▶ Dataset rows:
- - - -
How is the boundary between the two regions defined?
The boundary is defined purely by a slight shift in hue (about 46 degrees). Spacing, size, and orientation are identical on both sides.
- - - -
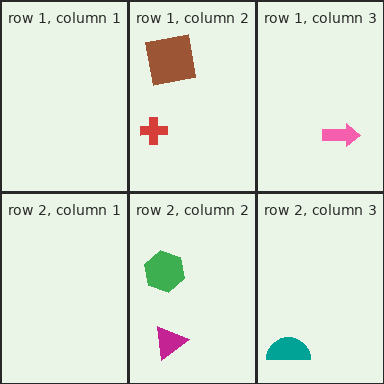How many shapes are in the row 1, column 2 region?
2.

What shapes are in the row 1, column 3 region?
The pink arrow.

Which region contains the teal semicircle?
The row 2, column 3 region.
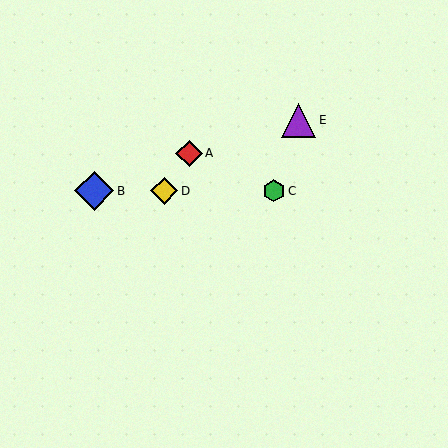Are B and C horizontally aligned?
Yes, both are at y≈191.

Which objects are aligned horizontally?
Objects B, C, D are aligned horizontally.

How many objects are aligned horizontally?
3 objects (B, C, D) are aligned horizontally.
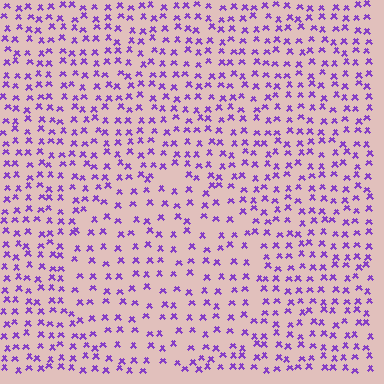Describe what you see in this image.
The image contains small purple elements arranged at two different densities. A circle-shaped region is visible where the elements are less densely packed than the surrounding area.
- - - -
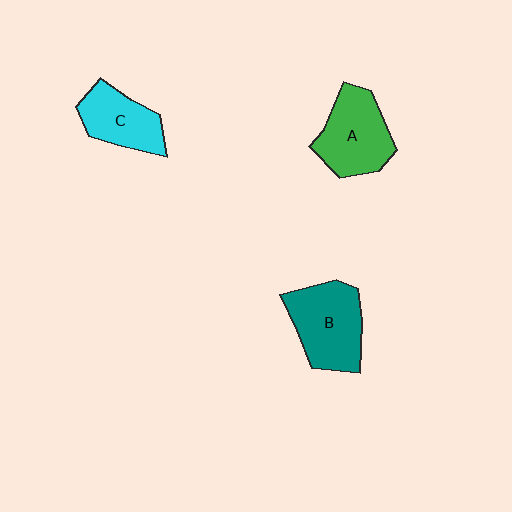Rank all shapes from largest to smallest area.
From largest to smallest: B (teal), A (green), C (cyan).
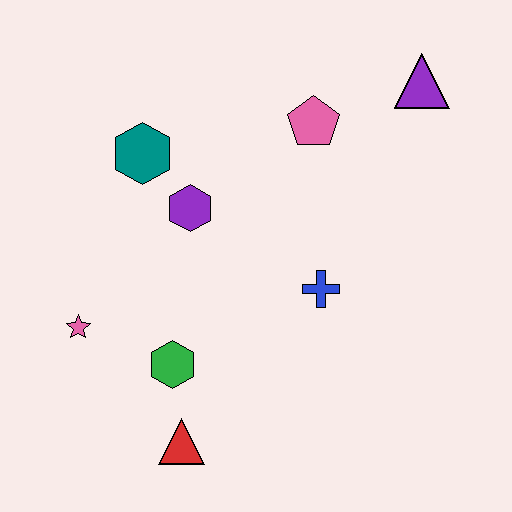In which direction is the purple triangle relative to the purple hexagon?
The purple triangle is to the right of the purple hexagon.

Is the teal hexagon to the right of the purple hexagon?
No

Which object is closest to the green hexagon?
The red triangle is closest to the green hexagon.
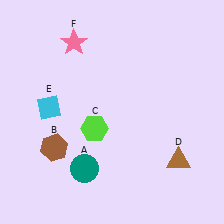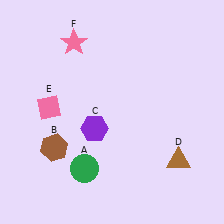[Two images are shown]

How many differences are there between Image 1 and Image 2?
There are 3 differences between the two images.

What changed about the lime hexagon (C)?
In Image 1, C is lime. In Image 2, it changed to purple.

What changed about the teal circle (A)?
- - - -
▶ What is being asked: Above are the records. Print exactly the lines from the one containing "In which direction" to the one containing "[Two images are shown]", both included, and nothing else; pictures are excluded.

▶ Task answer:
In which direction is the purple triangle relative to the purple hexagon?
The purple triangle is to the right of the purple hexagon.

Is the teal hexagon to the right of the purple hexagon?
No

Which object is closest to the green hexagon?
The red triangle is closest to the green hexagon.
[Two images are shown]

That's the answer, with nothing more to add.